• **Written problem**
Give back exactly the lines from the "[Two images are shown]" line to the final line of the records, and only those, minus any pictures.

━━━━━━━━━━━━━━━━

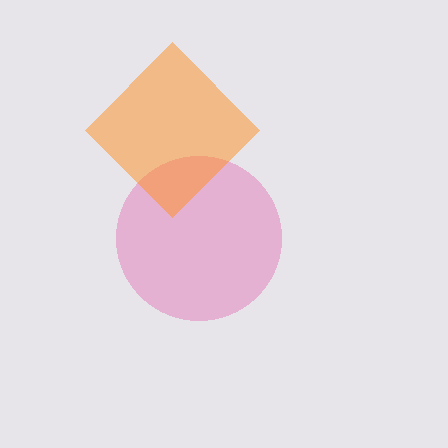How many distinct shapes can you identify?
There are 2 distinct shapes: a pink circle, an orange diamond.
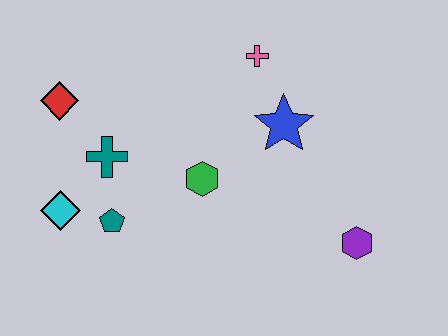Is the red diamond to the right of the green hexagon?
No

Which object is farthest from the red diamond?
The purple hexagon is farthest from the red diamond.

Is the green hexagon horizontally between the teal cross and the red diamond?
No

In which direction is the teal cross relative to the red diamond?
The teal cross is below the red diamond.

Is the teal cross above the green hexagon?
Yes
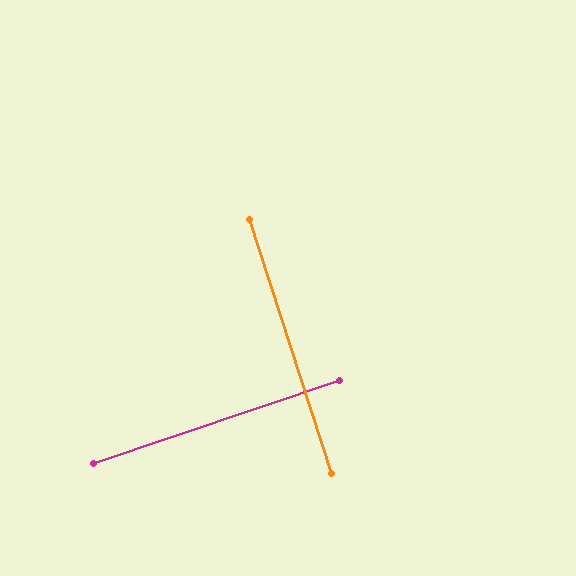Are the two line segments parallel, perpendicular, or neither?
Perpendicular — they meet at approximately 89°.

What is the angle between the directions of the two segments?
Approximately 89 degrees.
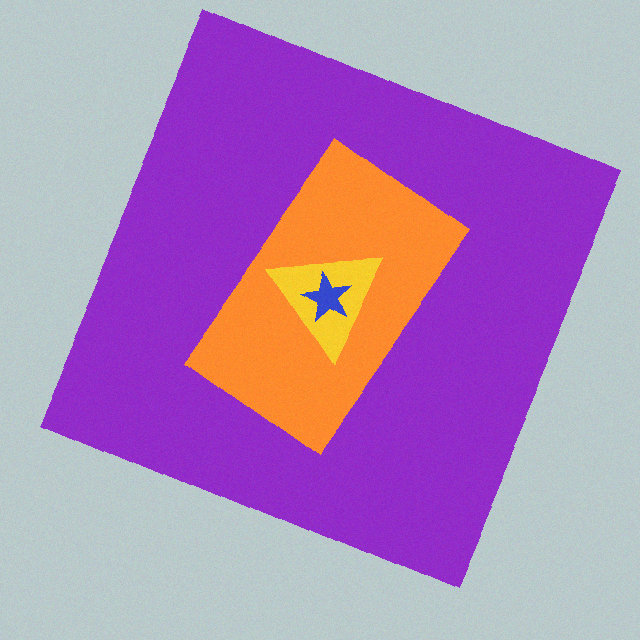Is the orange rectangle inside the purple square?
Yes.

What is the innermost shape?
The blue star.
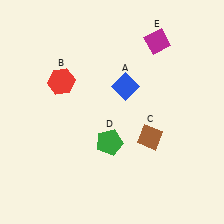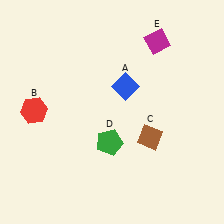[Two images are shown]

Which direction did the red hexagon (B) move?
The red hexagon (B) moved down and to the left.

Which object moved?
The red hexagon (B) moved down and to the left.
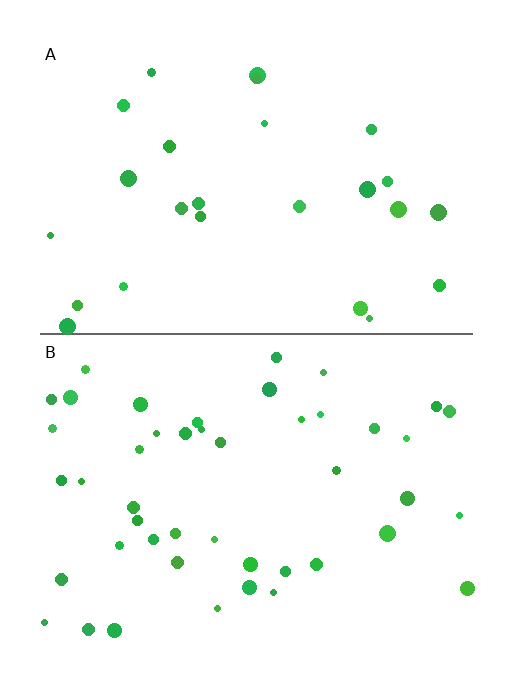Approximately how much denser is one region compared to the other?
Approximately 1.8× — region B over region A.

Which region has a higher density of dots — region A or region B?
B (the bottom).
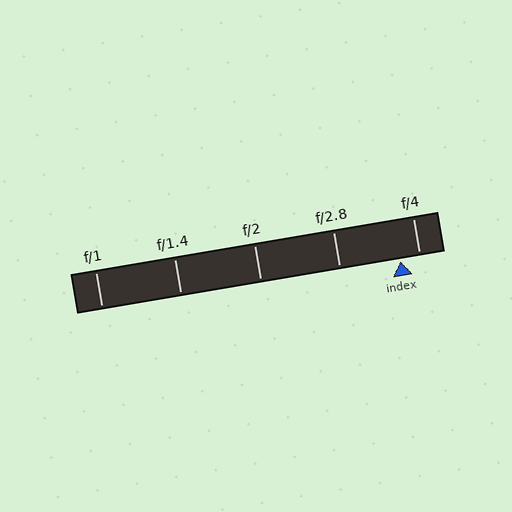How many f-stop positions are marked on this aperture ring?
There are 5 f-stop positions marked.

━━━━━━━━━━━━━━━━

• **Task result**
[Two images are shown]

Which direction did the red hexagon (B) move?
The red hexagon (B) moved down and to the left.

Which object moved?
The red hexagon (B) moved down and to the left.
Approximately how much denser is one region compared to the other?
Approximately 1.8× — region B over region A.

Which region has a higher density of dots — region A or region B?
B (the bottom).
How many f-stop positions are marked on this aperture ring?
There are 5 f-stop positions marked.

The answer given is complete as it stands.